• TASK DIRECTIONS
The material below holds pictures; leave them out and reproduce exactly the lines from the one with "Which point is" through the one with "[4 frames are shown]", inclusive.

-- START OF GIVEN RECORDS --

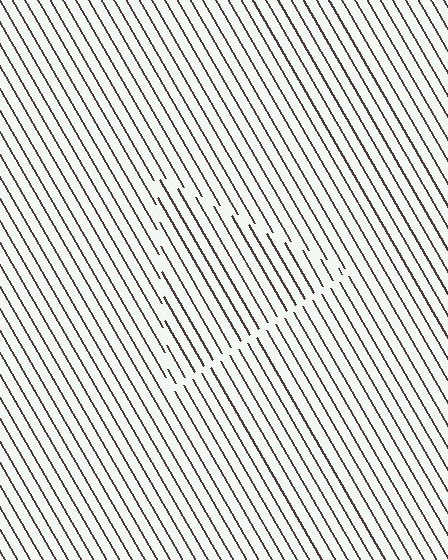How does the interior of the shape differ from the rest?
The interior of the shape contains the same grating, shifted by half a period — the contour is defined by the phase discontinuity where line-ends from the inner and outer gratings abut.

-- END OF GIVEN RECORDS --
-- START OF GIVEN RECORDS --

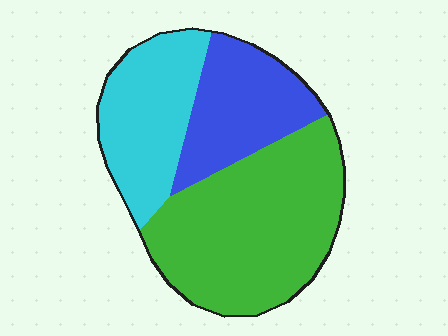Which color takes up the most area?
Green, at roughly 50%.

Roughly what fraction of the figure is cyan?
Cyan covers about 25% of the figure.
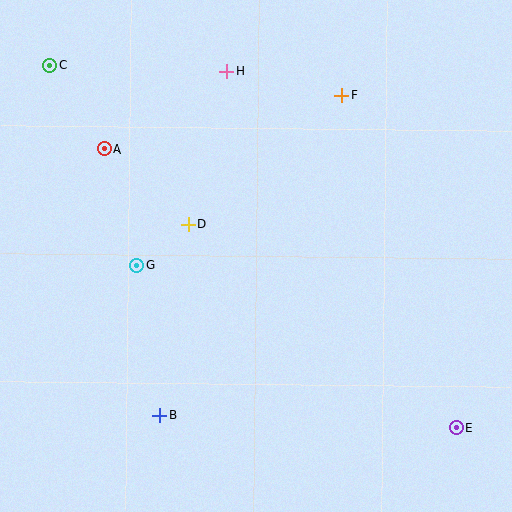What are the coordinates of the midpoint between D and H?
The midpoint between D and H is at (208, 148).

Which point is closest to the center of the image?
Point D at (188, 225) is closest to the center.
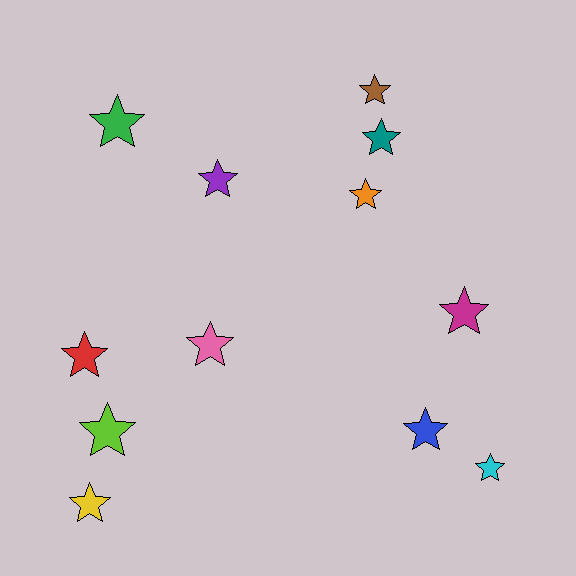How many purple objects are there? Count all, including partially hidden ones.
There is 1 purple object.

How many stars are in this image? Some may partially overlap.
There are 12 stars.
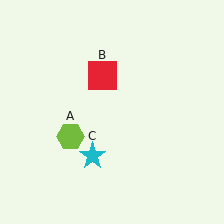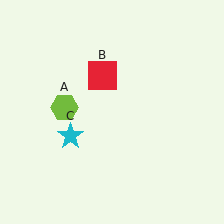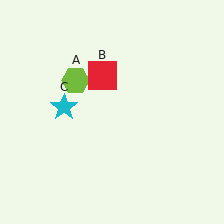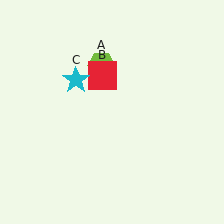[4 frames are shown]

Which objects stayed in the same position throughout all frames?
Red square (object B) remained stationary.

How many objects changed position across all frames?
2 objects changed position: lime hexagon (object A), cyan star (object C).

-- END OF GIVEN RECORDS --

• RESPONSE TO THE EXERCISE
Which point is closest to the center of the image?
Point D at (188, 225) is closest to the center.
How many purple objects are there? Count all, including partially hidden ones.
There is 1 purple object.

How many stars are in this image? Some may partially overlap.
There are 12 stars.
[4 frames are shown]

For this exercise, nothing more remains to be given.